__Directive__:
Make an exact transcription of the material, leaving out all images.

================================

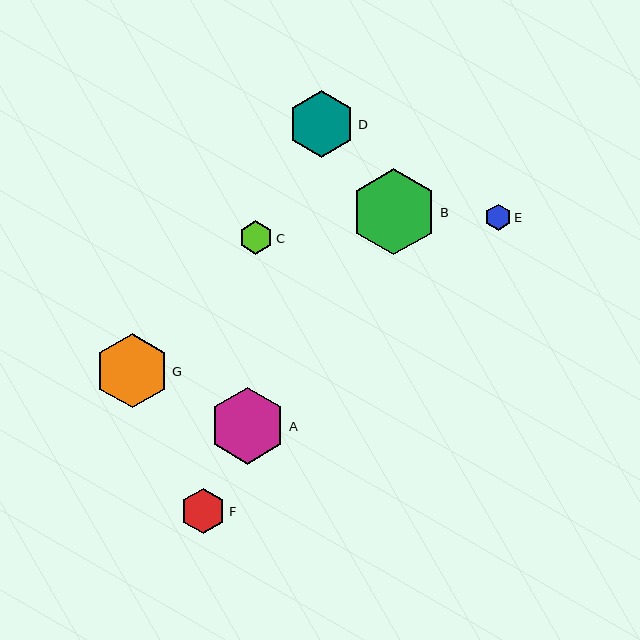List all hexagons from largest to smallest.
From largest to smallest: B, A, G, D, F, C, E.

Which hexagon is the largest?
Hexagon B is the largest with a size of approximately 86 pixels.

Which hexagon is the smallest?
Hexagon E is the smallest with a size of approximately 26 pixels.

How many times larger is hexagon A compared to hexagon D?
Hexagon A is approximately 1.1 times the size of hexagon D.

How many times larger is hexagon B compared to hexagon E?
Hexagon B is approximately 3.4 times the size of hexagon E.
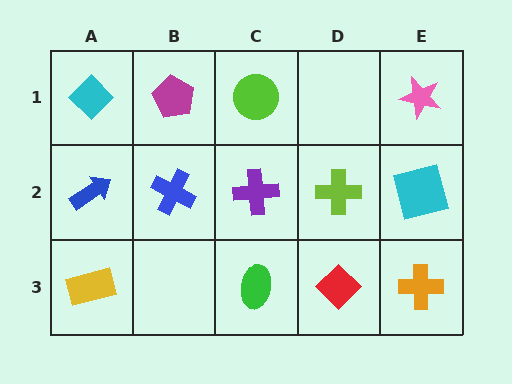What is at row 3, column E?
An orange cross.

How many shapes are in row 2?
5 shapes.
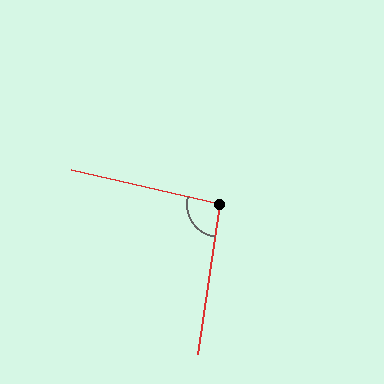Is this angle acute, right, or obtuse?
It is obtuse, close to a right angle.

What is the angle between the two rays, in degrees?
Approximately 95 degrees.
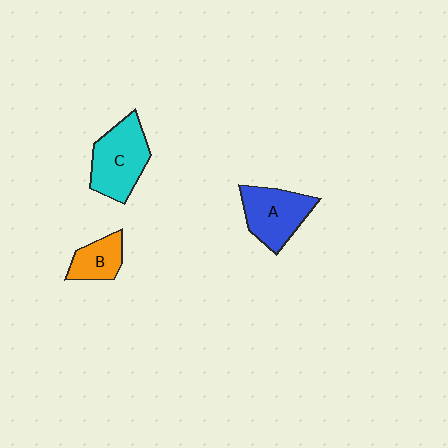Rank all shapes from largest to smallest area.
From largest to smallest: C (cyan), A (blue), B (orange).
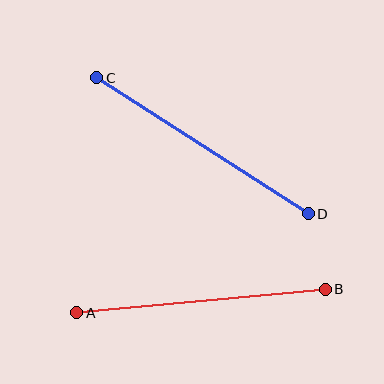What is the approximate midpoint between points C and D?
The midpoint is at approximately (203, 146) pixels.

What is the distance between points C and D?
The distance is approximately 251 pixels.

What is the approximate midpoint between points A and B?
The midpoint is at approximately (201, 301) pixels.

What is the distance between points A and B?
The distance is approximately 249 pixels.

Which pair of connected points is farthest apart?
Points C and D are farthest apart.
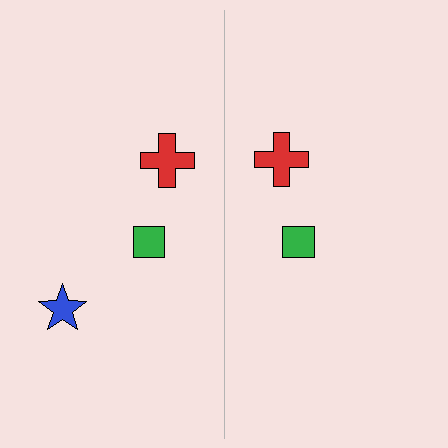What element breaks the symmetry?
A blue star is missing from the right side.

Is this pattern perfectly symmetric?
No, the pattern is not perfectly symmetric. A blue star is missing from the right side.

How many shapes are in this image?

================================

__Task response__:
List all hexagons from largest to smallest.
From largest to smallest: B, A, G, D, F, C, E.

Which hexagon is the largest?
Hexagon B is the largest with a size of approximately 86 pixels.

Which hexagon is the smallest?
Hexagon E is the smallest with a size of approximately 26 pixels.

How many times larger is hexagon A compared to hexagon D?
Hexagon A is approximately 1.1 times the size of hexagon D.

How many times larger is hexagon B compared to hexagon E?
Hexagon B is approximately 3.4 times the size of hexagon E.
What is at row 3, column E?
An orange cross.

How many shapes are in row 2?
5 shapes.
Is this angle acute, right, or obtuse?
It is obtuse, close to a right angle.

What is the angle between the two rays, in degrees?
Approximately 95 degrees.
Rank all shapes from largest to smallest area.
From largest to smallest: C (cyan), A (blue), B (orange).
What is the approximate midpoint between points C and D?
The midpoint is at approximately (203, 146) pixels.

What is the distance between points C and D?
The distance is approximately 251 pixels.

What is the approximate midpoint between points A and B?
The midpoint is at approximately (201, 301) pixels.

What is the distance between points A and B?
The distance is approximately 249 pixels.

Which pair of connected points is farthest apart?
Points C and D are farthest apart.
What element breaks the symmetry?
A blue star is missing from the right side.

Is this pattern perfectly symmetric?
No, the pattern is not perfectly symmetric. A blue star is missing from the right side.

How many shapes are in this image?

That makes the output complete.